What the exercise asks ▸ The required output is every entry, printed exactly as written.

[Questions regarding geometric shapes]
--------------------
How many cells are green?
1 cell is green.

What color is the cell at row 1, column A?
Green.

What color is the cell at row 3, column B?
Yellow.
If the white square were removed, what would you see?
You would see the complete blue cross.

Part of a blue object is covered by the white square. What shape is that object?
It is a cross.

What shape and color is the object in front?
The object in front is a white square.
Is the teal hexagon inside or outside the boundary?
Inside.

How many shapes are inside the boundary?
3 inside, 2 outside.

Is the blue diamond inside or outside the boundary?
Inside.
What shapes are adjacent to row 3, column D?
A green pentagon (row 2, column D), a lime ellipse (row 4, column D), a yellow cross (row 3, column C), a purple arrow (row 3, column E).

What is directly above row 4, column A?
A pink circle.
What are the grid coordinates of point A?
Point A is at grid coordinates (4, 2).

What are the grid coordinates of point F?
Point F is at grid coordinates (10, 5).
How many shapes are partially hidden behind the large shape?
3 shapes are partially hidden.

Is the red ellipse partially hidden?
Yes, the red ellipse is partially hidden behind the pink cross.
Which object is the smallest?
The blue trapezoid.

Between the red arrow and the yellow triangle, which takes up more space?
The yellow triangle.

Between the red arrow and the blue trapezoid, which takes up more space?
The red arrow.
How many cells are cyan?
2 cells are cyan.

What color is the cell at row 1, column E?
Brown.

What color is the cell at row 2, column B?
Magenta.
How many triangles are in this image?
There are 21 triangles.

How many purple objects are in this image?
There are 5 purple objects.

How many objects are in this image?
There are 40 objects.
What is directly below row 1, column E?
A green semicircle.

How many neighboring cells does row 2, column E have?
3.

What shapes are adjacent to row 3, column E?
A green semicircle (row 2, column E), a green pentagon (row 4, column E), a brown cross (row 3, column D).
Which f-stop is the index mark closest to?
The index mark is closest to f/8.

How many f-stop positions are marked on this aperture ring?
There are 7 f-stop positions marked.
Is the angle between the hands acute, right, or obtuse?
--------------------
Task solution ▸
How many cells are green?
1 cell is green.

What color is the cell at row 1, column A?
Green.

What color is the cell at row 3, column B?
Yellow.
If the white square were removed, what would you see?
You would see the complete blue cross.

Part of a blue object is covered by the white square. What shape is that object?
It is a cross.

What shape and color is the object in front?
The object in front is a white square.
Is the teal hexagon inside or outside the boundary?
Inside.

How many shapes are inside the boundary?
3 inside, 2 outside.

Is the blue diamond inside or outside the boundary?
Inside.
What shapes are adjacent to row 3, column D?
A green pentagon (row 2, column D), a lime ellipse (row 4, column D), a yellow cross (row 3, column C), a purple arrow (row 3, column E).

What is directly above row 4, column A?
A pink circle.
What are the grid coordinates of point A?
Point A is at grid coordinates (4, 2).

What are the grid coordinates of point F?
Point F is at grid coordinates (10, 5).
How many shapes are partially hidden behind the large shape?
3 shapes are partially hidden.

Is the red ellipse partially hidden?
Yes, the red ellipse is partially hidden behind the pink cross.
Which object is the smallest?
The blue trapezoid.

Between the red arrow and the yellow triangle, which takes up more space?
The yellow triangle.

Between the red arrow and the blue trapezoid, which takes up more space?
The red arrow.
How many cells are cyan?
2 cells are cyan.

What color is the cell at row 1, column E?
Brown.

What color is the cell at row 2, column B?
Magenta.
How many triangles are in this image?
There are 21 triangles.

How many purple objects are in this image?
There are 5 purple objects.

How many objects are in this image?
There are 40 objects.
What is directly below row 1, column E?
A green semicircle.

How many neighboring cells does row 2, column E have?
3.

What shapes are adjacent to row 3, column E?
A green semicircle (row 2, column E), a green pentagon (row 4, column E), a brown cross (row 3, column D).
Which f-stop is the index mark closest to?
The index mark is closest to f/8.

How many f-stop positions are marked on this aperture ring?
There are 7 f-stop positions marked.
Is the angle between the hands acute, right, or obtuse?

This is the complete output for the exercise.